◆ **WHAT YOU ARE ASKED TO DO**:
Extract the whole listing as it stands. Do not include the pictures.
BEGIN
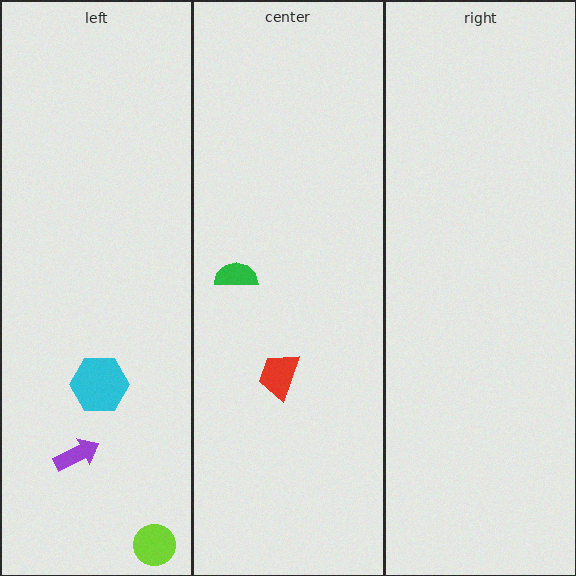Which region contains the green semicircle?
The center region.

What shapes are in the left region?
The cyan hexagon, the purple arrow, the lime circle.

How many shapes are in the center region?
2.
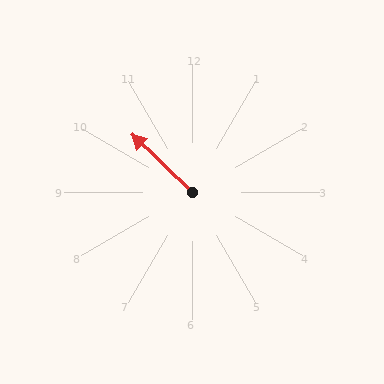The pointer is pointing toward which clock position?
Roughly 10 o'clock.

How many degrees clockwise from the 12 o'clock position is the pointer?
Approximately 314 degrees.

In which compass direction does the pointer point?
Northwest.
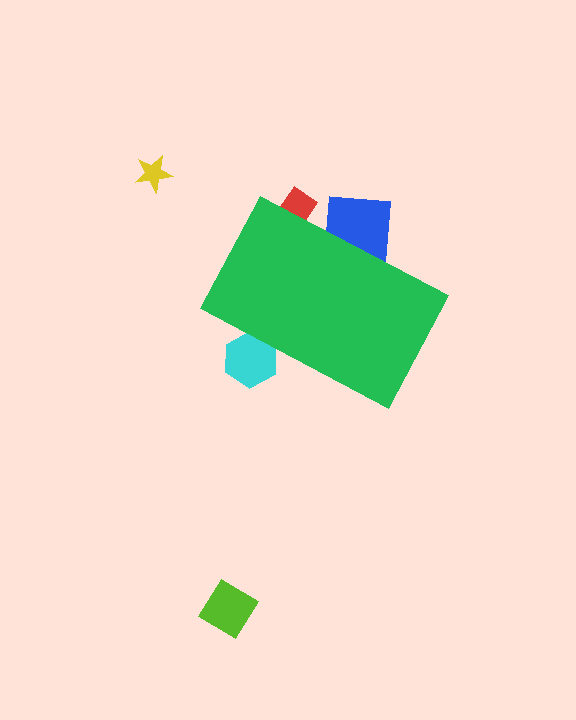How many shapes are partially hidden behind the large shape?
3 shapes are partially hidden.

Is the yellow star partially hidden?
No, the yellow star is fully visible.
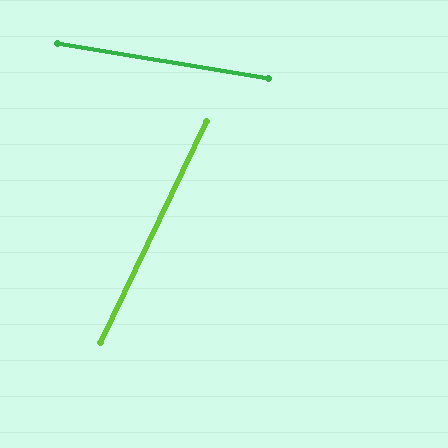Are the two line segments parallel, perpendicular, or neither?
Neither parallel nor perpendicular — they differ by about 74°.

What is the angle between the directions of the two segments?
Approximately 74 degrees.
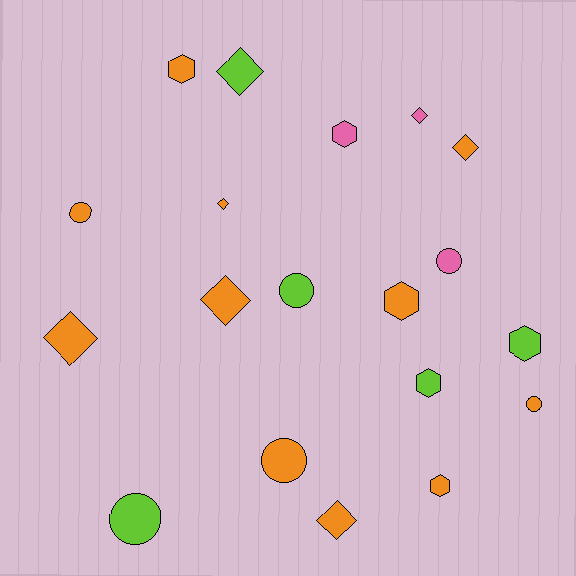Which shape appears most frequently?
Diamond, with 7 objects.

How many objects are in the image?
There are 19 objects.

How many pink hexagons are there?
There is 1 pink hexagon.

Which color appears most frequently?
Orange, with 11 objects.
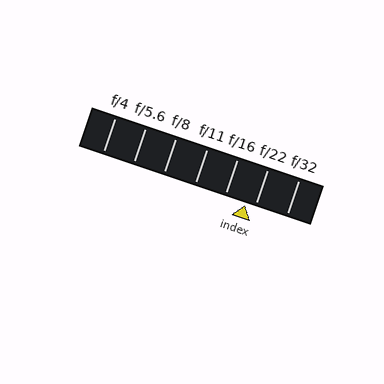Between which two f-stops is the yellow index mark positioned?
The index mark is between f/16 and f/22.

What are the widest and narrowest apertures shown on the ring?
The widest aperture shown is f/4 and the narrowest is f/32.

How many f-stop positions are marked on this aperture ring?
There are 7 f-stop positions marked.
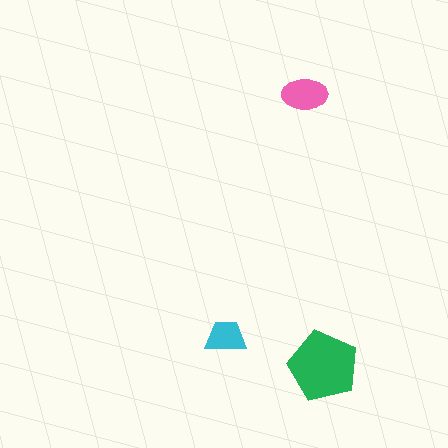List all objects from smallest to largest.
The cyan trapezoid, the pink ellipse, the green pentagon.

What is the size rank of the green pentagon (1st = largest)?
1st.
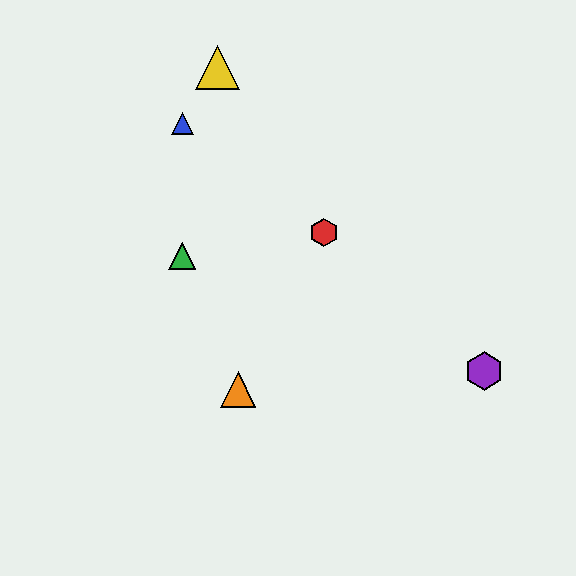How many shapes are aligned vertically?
2 shapes (the blue triangle, the green triangle) are aligned vertically.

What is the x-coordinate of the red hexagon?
The red hexagon is at x≈324.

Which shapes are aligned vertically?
The blue triangle, the green triangle are aligned vertically.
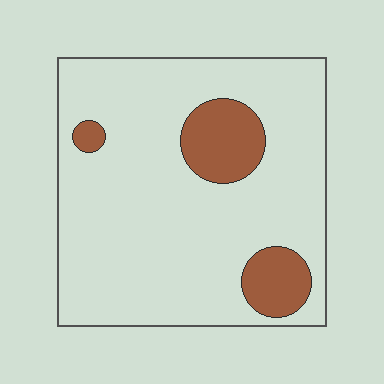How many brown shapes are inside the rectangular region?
3.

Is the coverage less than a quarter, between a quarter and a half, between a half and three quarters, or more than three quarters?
Less than a quarter.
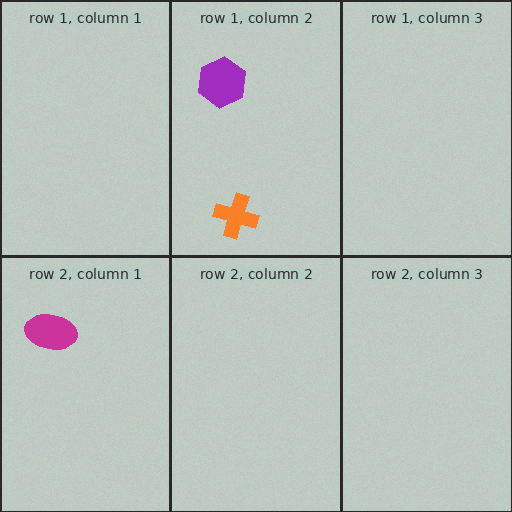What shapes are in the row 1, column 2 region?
The purple hexagon, the orange cross.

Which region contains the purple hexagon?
The row 1, column 2 region.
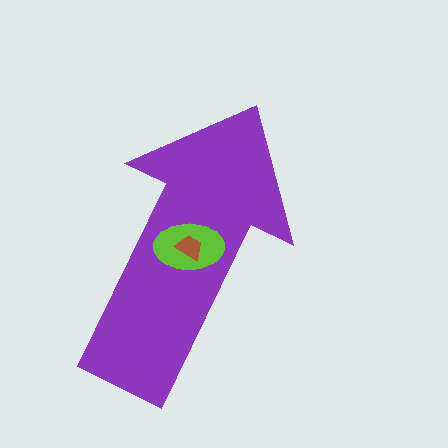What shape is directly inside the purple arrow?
The lime ellipse.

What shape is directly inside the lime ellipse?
The brown trapezoid.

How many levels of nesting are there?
3.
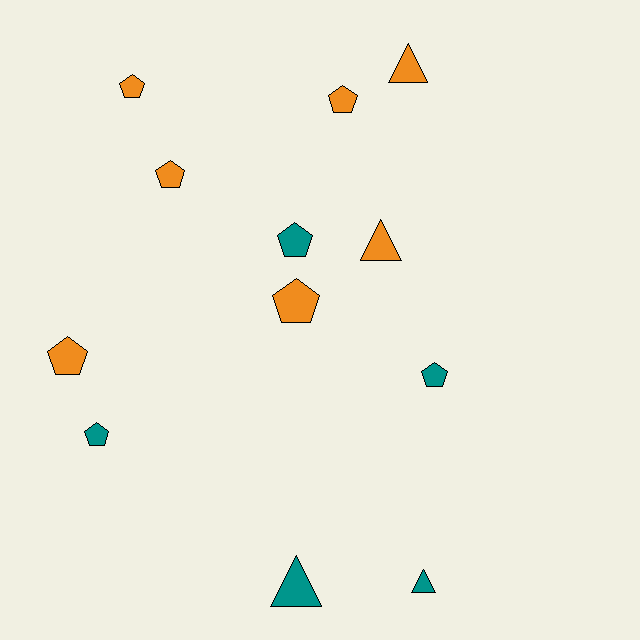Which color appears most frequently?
Orange, with 7 objects.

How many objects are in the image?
There are 12 objects.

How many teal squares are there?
There are no teal squares.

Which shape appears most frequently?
Pentagon, with 8 objects.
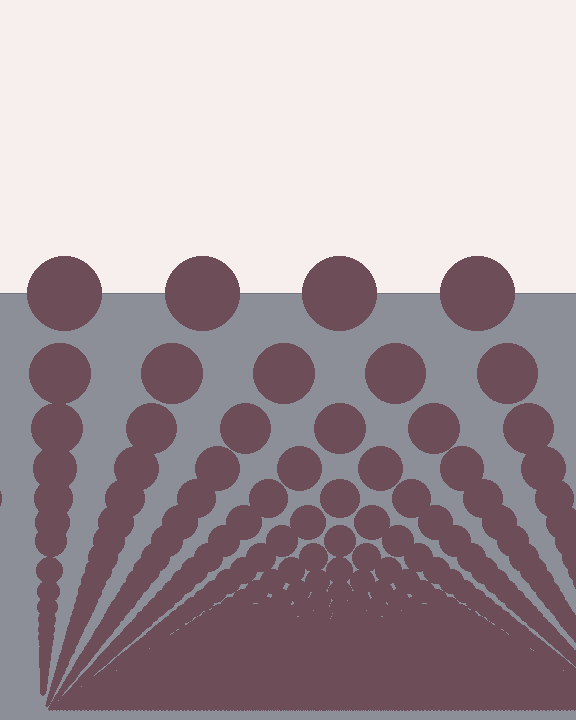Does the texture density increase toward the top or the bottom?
Density increases toward the bottom.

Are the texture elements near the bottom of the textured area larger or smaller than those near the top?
Smaller. The gradient is inverted — elements near the bottom are smaller and denser.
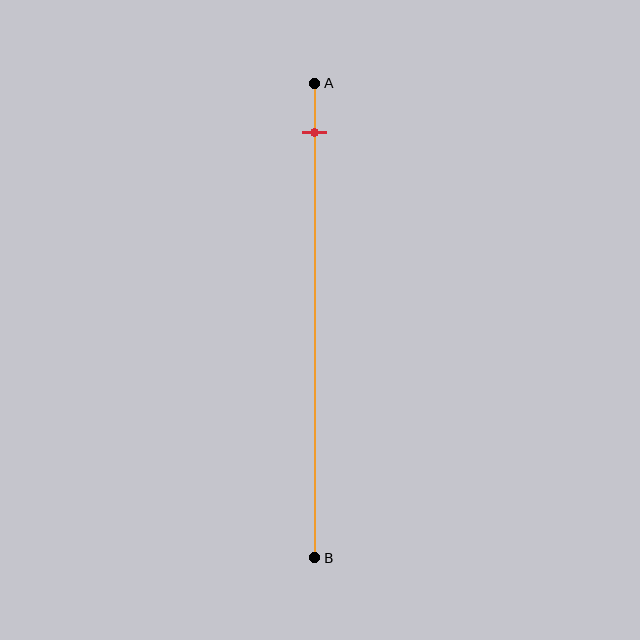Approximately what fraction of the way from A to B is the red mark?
The red mark is approximately 10% of the way from A to B.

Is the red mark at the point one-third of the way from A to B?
No, the mark is at about 10% from A, not at the 33% one-third point.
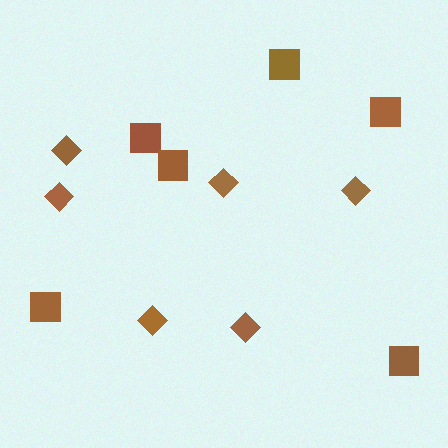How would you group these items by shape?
There are 2 groups: one group of squares (6) and one group of diamonds (6).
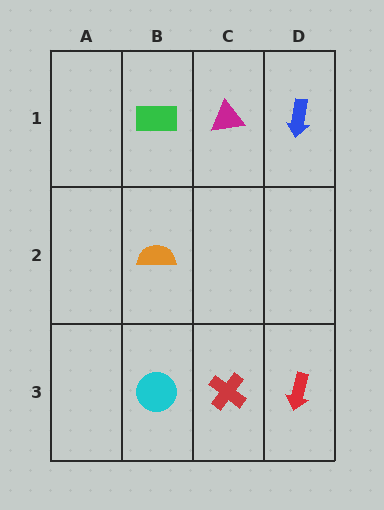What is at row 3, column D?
A red arrow.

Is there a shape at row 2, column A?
No, that cell is empty.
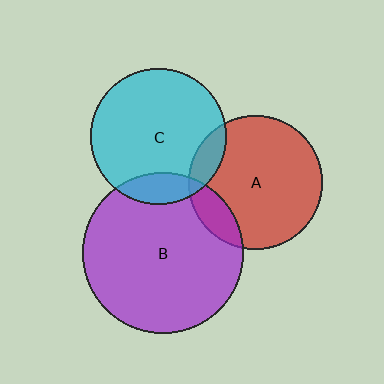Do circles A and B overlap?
Yes.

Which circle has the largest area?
Circle B (purple).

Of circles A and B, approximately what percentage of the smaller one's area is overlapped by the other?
Approximately 15%.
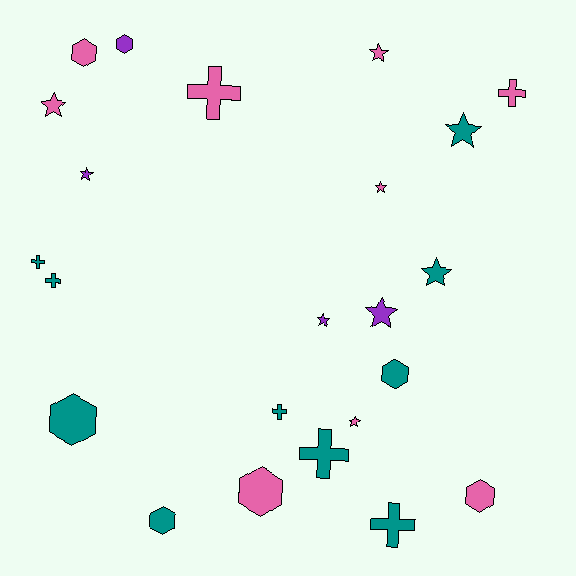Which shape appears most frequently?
Star, with 9 objects.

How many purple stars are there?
There are 3 purple stars.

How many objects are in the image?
END
◆ **TASK RESPONSE**:
Which region contains the green semicircle?
The center region.

What shapes are in the left region?
The cyan hexagon, the purple arrow, the lime circle.

How many shapes are in the center region?
2.
The pointer is pointing toward which clock position?
Roughly 10 o'clock.

How many degrees clockwise from the 12 o'clock position is the pointer?
Approximately 314 degrees.

In which compass direction does the pointer point?
Northwest.
How many shapes are partially hidden behind the large shape?
3 shapes are partially hidden.

Is the yellow star partially hidden?
No, the yellow star is fully visible.
Are the two line segments parallel, perpendicular, or neither?
Neither parallel nor perpendicular — they differ by about 74°.

What is the angle between the directions of the two segments?
Approximately 74 degrees.
Which shape appears most frequently?
Diamond, with 7 objects.

How many objects are in the image?
There are 19 objects.

How many pink hexagons are there?
There is 1 pink hexagon.

Which color appears most frequently?
Orange, with 11 objects.
Between which two f-stops is the yellow index mark positioned?
The index mark is between f/16 and f/22.

What are the widest and narrowest apertures shown on the ring?
The widest aperture shown is f/4 and the narrowest is f/32.

How many f-stop positions are marked on this aperture ring?
There are 7 f-stop positions marked.
List all objects from smallest to largest.
The cyan trapezoid, the pink ellipse, the green pentagon.

What is the size rank of the green pentagon (1st = largest)?
1st.
How many shapes are aligned vertically?
2 shapes (the blue triangle, the green triangle) are aligned vertically.

What is the x-coordinate of the red hexagon?
The red hexagon is at x≈324.

Which shapes are aligned vertically?
The blue triangle, the green triangle are aligned vertically.
How many brown shapes are inside the rectangular region?
3.

Is the coverage less than a quarter, between a quarter and a half, between a half and three quarters, or more than three quarters?
Less than a quarter.
What shapes are in the row 1, column 2 region?
The purple hexagon, the orange cross.

Which region contains the purple hexagon?
The row 1, column 2 region.
What shape is directly inside the purple arrow?
The lime ellipse.

What shape is directly inside the lime ellipse?
The brown trapezoid.

How many levels of nesting are there?
3.
Which color appears most frequently?
Orange, with 7 objects.

How many objects are in the image?
There are 12 objects.

How many teal squares are there?
There are no teal squares.

Which shape appears most frequently?
Pentagon, with 8 objects.
Does the texture density increase toward the top or the bottom?
Density increases toward the bottom.

Are the texture elements near the bottom of the textured area larger or smaller than those near the top?
Smaller. The gradient is inverted — elements near the bottom are smaller and denser.
Approximately what fraction of the way from A to B is the red mark?
The red mark is approximately 10% of the way from A to B.

Is the red mark at the point one-third of the way from A to B?
No, the mark is at about 10% from A, not at the 33% one-third point.
How would you group these items by shape?
There are 2 groups: one group of squares (6) and one group of diamonds (6).
What is at row 3, column D?
A red arrow.

Is there a shape at row 2, column A?
No, that cell is empty.
Do circles A and B overlap?
Yes.

Which circle has the largest area?
Circle B (purple).

Of circles A and B, approximately what percentage of the smaller one's area is overlapped by the other?
Approximately 15%.
Which shape appears most frequently?
Star, with 9 objects.

How many purple stars are there?
There are 3 purple stars.

How many objects are in the image?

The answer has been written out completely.